Keep the wording of each record exactly the same when you repeat it, and leave out pictures.

··· Data records ···

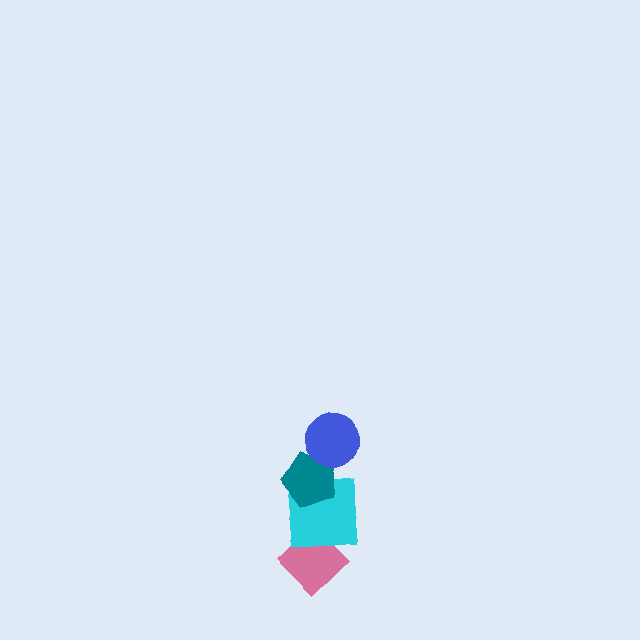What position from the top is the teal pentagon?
The teal pentagon is 2nd from the top.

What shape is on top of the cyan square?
The teal pentagon is on top of the cyan square.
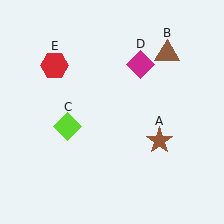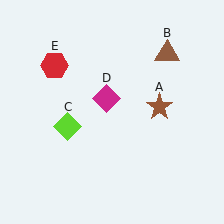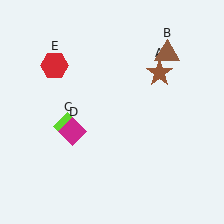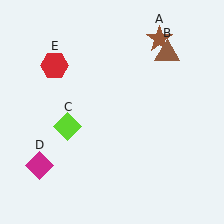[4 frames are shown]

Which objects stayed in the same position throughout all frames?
Brown triangle (object B) and lime diamond (object C) and red hexagon (object E) remained stationary.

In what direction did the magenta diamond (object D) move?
The magenta diamond (object D) moved down and to the left.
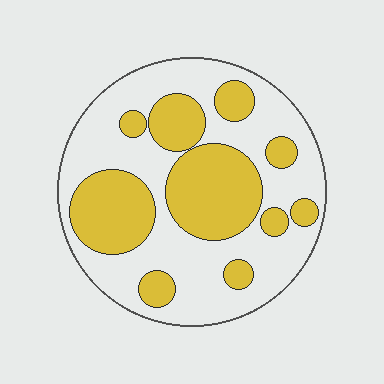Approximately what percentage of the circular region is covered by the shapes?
Approximately 40%.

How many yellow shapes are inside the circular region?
10.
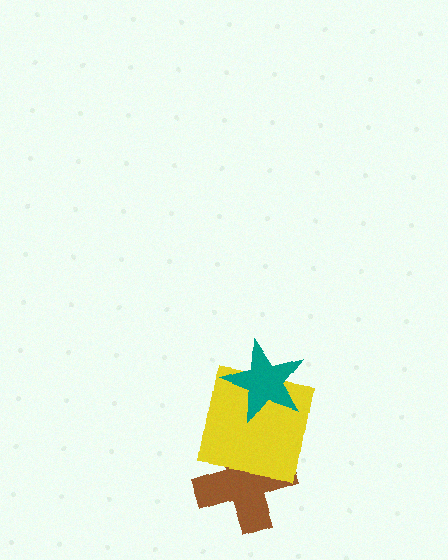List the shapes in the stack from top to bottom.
From top to bottom: the teal star, the yellow square, the brown cross.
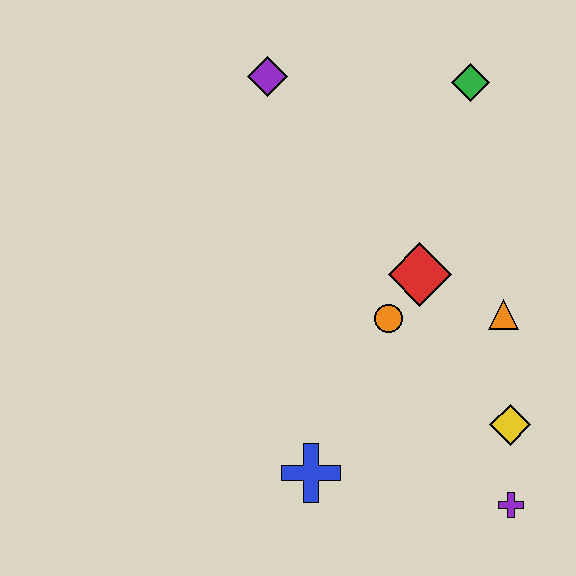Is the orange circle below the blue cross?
No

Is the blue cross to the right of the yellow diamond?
No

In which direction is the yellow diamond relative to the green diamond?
The yellow diamond is below the green diamond.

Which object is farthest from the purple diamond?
The purple cross is farthest from the purple diamond.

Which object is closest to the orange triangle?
The red diamond is closest to the orange triangle.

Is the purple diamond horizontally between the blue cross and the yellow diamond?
No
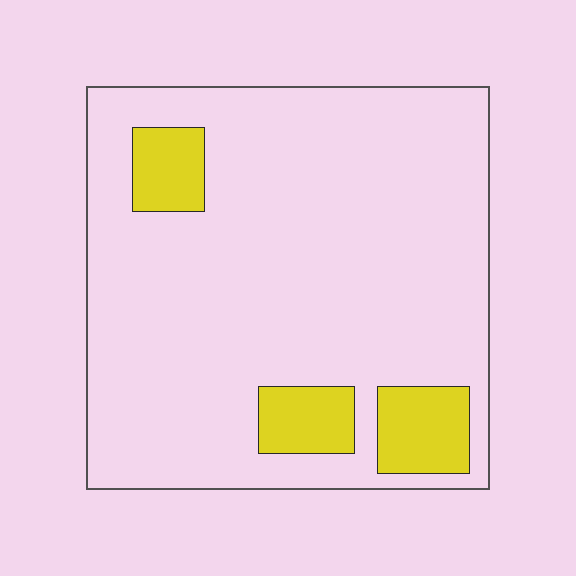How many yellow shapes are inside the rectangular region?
3.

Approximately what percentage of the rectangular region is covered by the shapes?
Approximately 15%.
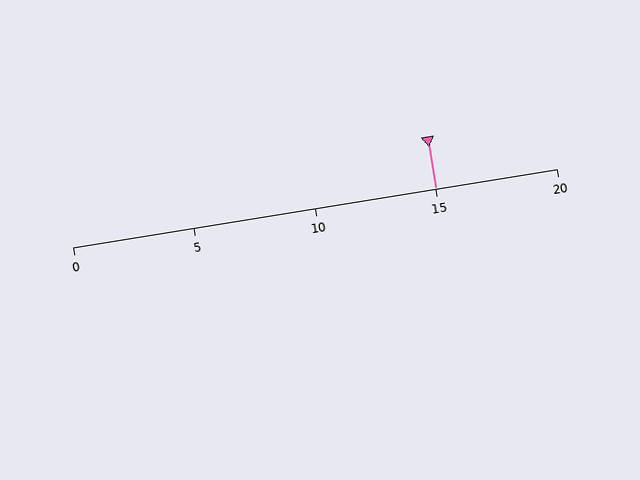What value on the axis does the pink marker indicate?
The marker indicates approximately 15.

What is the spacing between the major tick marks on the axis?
The major ticks are spaced 5 apart.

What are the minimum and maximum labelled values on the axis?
The axis runs from 0 to 20.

···

=== Problem solution ===
What position from the top is the teal pentagon?
The teal pentagon is 2nd from the top.

What shape is on top of the cyan square?
The teal pentagon is on top of the cyan square.
[4 frames are shown]

Which objects stayed in the same position throughout all frames?
Brown triangle (object B) and lime diamond (object C) and red hexagon (object E) remained stationary.

In what direction did the magenta diamond (object D) move?
The magenta diamond (object D) moved down and to the left.
Approximately what percentage of the circular region is covered by the shapes?
Approximately 40%.

How many yellow shapes are inside the circular region?
10.
List the shapes in the stack from top to bottom.
From top to bottom: the teal star, the yellow square, the brown cross.
Is the orange circle below the blue cross?
No

Is the blue cross to the right of the yellow diamond?
No

In which direction is the yellow diamond relative to the green diamond?
The yellow diamond is below the green diamond.

Which object is farthest from the purple diamond?
The purple cross is farthest from the purple diamond.

Which object is closest to the orange triangle?
The red diamond is closest to the orange triangle.

Is the purple diamond horizontally between the blue cross and the yellow diamond?
No
How many yellow shapes are inside the rectangular region?
3.

Approximately what percentage of the rectangular region is covered by the shapes?
Approximately 15%.
What value on the axis does the pink marker indicate?
The marker indicates approximately 15.

What is the spacing between the major tick marks on the axis?
The major ticks are spaced 5 apart.

What are the minimum and maximum labelled values on the axis?
The axis runs from 0 to 20.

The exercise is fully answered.